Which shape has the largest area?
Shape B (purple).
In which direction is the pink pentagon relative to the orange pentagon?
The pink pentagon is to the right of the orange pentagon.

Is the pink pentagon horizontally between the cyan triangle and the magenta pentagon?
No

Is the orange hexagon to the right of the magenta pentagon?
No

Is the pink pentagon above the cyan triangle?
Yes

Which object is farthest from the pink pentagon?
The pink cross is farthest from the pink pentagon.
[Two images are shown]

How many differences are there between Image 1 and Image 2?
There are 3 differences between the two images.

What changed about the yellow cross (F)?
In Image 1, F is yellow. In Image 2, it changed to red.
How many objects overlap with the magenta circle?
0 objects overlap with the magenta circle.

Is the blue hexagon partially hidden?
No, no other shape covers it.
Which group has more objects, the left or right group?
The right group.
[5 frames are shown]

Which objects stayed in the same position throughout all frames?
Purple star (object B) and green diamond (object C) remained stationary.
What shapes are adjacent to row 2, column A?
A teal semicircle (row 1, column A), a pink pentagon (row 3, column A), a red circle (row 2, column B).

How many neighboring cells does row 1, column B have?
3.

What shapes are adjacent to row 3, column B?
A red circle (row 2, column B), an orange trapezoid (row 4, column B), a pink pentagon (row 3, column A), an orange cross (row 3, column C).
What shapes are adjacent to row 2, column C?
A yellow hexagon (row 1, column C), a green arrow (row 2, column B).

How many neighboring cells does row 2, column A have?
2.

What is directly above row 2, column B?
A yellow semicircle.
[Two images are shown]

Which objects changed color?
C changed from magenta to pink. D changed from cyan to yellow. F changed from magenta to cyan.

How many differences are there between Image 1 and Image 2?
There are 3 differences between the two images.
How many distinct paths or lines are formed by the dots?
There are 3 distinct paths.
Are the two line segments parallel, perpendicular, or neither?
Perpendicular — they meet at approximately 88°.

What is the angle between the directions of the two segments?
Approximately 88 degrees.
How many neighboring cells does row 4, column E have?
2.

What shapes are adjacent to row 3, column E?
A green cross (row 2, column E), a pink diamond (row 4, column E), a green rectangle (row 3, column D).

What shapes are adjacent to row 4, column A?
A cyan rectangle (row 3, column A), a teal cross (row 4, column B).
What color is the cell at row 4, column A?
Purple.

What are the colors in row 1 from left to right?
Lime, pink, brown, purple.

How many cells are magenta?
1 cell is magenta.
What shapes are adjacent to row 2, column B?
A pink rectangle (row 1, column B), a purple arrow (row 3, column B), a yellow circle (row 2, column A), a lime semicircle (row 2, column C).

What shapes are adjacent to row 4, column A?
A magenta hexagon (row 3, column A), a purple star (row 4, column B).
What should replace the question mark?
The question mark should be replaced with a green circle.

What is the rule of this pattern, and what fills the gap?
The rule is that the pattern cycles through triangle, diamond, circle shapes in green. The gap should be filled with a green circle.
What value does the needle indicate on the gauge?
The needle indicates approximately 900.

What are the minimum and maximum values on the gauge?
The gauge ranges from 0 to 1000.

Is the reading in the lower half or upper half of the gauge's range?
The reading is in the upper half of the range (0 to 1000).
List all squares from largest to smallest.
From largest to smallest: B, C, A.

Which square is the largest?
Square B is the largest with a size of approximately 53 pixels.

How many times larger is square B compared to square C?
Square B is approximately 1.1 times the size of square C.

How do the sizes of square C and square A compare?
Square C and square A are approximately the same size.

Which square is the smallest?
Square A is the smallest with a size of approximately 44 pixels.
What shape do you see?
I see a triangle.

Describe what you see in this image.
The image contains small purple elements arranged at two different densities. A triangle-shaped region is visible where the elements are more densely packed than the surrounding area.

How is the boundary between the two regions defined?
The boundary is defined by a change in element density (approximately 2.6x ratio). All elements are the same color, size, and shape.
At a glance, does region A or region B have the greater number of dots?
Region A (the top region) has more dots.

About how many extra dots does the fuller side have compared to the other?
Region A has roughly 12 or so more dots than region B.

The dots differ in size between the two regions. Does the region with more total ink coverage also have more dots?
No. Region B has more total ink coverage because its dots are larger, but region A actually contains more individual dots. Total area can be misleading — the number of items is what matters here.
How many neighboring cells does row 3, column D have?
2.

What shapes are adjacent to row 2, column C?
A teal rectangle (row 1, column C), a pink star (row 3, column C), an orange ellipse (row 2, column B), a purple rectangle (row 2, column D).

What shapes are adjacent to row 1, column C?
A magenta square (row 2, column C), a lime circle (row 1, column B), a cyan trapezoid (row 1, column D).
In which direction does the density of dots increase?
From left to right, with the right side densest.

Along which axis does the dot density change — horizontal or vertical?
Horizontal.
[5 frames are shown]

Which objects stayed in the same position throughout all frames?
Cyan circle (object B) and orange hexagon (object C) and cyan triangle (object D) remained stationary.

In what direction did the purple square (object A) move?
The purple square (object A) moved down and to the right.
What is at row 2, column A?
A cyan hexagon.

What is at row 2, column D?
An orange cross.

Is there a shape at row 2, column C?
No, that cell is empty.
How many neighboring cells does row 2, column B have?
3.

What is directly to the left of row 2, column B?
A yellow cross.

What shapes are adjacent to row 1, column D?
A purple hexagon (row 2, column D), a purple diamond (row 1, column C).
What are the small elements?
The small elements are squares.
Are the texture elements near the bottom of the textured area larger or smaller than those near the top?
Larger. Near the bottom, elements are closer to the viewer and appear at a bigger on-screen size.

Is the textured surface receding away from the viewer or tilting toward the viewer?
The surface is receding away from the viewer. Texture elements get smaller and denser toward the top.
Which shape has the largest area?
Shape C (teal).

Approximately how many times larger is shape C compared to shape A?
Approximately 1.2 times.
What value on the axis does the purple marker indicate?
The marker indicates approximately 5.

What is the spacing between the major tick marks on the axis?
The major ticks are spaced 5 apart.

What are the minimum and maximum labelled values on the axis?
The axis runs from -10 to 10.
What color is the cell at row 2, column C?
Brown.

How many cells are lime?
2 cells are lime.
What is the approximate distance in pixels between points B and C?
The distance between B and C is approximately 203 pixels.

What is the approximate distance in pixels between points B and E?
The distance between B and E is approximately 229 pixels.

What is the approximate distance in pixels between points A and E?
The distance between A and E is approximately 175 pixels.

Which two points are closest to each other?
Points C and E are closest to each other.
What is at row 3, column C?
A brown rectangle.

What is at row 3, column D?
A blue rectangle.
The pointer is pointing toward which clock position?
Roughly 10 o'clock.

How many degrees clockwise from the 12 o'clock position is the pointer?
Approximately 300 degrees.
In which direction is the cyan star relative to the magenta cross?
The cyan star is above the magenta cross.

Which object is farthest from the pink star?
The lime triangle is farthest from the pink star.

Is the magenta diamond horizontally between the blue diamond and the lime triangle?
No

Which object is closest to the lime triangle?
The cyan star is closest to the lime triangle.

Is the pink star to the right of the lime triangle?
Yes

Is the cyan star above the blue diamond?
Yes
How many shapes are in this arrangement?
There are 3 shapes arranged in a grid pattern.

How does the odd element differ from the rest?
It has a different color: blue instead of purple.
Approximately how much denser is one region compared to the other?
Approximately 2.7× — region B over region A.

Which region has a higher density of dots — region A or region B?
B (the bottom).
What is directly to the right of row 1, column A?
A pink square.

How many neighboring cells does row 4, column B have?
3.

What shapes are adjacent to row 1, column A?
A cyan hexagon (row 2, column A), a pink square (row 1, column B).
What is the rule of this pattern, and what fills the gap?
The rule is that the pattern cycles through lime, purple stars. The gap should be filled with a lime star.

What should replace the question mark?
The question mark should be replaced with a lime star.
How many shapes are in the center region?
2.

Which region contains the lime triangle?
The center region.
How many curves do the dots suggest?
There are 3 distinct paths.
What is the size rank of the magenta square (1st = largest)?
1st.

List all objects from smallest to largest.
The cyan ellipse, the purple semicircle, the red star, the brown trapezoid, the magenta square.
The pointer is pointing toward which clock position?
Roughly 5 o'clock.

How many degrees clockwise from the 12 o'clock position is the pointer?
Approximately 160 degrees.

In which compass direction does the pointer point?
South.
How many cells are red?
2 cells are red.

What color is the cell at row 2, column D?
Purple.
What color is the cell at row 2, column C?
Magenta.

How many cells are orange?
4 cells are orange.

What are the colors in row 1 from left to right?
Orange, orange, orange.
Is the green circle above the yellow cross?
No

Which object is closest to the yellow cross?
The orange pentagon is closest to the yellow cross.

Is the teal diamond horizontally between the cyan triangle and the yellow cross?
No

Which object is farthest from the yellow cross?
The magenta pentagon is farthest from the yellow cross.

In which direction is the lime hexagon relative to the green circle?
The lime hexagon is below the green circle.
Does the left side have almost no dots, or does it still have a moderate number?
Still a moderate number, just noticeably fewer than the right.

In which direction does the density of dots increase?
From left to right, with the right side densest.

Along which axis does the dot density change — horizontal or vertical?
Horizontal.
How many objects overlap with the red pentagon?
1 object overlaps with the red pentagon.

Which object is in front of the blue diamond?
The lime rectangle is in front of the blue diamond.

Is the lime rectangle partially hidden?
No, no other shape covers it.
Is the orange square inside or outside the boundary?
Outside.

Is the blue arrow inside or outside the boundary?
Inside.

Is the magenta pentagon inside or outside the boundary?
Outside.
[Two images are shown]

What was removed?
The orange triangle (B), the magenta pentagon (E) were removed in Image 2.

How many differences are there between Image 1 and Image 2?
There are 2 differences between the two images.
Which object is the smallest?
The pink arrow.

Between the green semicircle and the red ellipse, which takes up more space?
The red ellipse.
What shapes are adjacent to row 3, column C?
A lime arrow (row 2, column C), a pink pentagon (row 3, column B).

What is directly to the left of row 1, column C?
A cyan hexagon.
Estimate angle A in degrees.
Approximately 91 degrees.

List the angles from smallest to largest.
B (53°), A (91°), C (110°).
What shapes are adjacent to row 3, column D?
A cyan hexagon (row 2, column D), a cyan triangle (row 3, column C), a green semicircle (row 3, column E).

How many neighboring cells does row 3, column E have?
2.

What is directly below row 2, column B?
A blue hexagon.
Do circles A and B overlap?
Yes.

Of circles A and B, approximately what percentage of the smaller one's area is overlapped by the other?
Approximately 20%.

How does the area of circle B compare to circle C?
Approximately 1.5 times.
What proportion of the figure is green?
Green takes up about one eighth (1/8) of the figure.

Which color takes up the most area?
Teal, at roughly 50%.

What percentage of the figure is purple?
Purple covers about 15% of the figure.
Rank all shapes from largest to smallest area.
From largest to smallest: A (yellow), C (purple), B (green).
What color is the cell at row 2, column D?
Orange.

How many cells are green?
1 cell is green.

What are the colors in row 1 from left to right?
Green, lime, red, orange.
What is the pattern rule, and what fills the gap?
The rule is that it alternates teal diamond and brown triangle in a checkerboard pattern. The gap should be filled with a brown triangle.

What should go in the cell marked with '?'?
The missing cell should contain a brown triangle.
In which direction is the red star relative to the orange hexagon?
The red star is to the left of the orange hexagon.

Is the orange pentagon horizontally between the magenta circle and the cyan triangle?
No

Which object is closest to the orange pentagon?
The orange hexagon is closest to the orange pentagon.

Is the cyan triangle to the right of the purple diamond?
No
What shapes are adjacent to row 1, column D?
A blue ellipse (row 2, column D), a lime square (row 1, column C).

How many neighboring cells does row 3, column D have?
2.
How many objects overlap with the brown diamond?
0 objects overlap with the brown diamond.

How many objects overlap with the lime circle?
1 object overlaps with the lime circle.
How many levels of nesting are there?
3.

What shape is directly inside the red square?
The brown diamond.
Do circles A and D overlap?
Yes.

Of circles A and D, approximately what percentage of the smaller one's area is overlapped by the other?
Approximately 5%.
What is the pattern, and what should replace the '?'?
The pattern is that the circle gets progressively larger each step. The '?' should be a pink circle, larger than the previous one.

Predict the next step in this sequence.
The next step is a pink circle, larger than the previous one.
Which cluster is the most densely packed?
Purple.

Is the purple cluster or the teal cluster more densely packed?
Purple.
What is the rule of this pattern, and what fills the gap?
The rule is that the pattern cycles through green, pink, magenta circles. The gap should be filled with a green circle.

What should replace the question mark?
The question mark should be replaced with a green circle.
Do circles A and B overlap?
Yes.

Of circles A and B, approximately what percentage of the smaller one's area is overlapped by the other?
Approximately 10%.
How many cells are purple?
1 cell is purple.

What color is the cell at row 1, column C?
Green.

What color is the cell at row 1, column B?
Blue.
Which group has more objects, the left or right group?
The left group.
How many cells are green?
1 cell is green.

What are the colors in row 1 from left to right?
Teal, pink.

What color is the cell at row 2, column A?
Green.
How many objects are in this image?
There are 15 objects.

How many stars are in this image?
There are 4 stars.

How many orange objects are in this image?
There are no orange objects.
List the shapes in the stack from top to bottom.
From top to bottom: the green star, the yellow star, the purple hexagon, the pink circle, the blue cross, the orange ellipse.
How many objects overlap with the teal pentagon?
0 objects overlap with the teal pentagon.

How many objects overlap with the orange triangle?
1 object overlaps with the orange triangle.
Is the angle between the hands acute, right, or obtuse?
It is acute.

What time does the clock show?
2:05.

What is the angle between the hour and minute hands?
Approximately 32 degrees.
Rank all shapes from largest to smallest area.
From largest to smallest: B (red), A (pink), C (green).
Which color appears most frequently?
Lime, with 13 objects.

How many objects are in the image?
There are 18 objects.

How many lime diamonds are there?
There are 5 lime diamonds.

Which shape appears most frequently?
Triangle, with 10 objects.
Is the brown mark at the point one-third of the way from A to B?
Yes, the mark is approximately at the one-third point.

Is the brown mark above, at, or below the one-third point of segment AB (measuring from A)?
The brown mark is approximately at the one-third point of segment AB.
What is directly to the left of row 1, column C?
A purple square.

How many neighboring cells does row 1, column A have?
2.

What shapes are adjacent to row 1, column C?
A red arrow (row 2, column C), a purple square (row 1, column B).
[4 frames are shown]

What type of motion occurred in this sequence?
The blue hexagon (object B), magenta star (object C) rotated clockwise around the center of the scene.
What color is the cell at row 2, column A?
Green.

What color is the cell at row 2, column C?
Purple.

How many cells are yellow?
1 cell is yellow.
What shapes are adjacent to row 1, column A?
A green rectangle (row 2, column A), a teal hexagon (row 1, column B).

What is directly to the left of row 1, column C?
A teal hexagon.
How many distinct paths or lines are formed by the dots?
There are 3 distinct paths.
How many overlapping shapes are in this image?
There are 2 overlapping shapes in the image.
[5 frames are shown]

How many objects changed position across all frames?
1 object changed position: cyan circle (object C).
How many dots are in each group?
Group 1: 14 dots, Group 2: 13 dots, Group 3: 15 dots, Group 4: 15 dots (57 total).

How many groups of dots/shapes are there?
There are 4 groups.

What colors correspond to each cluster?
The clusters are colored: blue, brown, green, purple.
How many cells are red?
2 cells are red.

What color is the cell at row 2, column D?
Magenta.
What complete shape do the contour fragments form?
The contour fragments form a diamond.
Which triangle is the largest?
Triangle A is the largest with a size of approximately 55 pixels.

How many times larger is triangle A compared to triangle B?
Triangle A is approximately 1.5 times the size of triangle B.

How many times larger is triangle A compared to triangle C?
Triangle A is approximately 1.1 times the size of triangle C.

....................

Exercise requirements:
Would you repeat, exactly and with nothing added, every line from the line containing "How many neighboring cells does row 1, column A" through the last line of the records above?

Result for this exercise:
How many neighboring cells does row 1, column A have?
2.

What shapes are adjacent to row 1, column C?
A red arrow (row 2, column C), a purple square (row 1, column B).
[4 frames are shown]

What type of motion occurred in this sequence?
The blue hexagon (object B), magenta star (object C) rotated clockwise around the center of the scene.
What color is the cell at row 2, column A?
Green.

What color is the cell at row 2, column C?
Purple.

How many cells are yellow?
1 cell is yellow.
What shapes are adjacent to row 1, column A?
A green rectangle (row 2, column A), a teal hexagon (row 1, column B).

What is directly to the left of row 1, column C?
A teal hexagon.
How many distinct paths or lines are formed by the dots?
There are 3 distinct paths.
How many overlapping shapes are in this image?
There are 2 overlapping shapes in the image.
[5 frames are shown]

How many objects changed position across all frames?
1 object changed position: cyan circle (object C).
How many dots are in each group?
Group 1: 14 dots, Group 2: 13 dots, Group 3: 15 dots, Group 4: 15 dots (57 total).

How many groups of dots/shapes are there?
There are 4 groups.

What colors correspond to each cluster?
The clusters are colored: blue, brown, green, purple.
How many cells are red?
2 cells are red.

What color is the cell at row 2, column D?
Magenta.
What complete shape do the contour fragments form?
The contour fragments form a diamond.
Which triangle is the largest?
Triangle A is the largest with a size of approximately 55 pixels.

How many times larger is triangle A compared to triangle B?
Triangle A is approximately 1.5 times the size of triangle B.

How many times larger is triangle A compared to triangle C?
Triangle A is approximately 1.1 times the size of triangle C.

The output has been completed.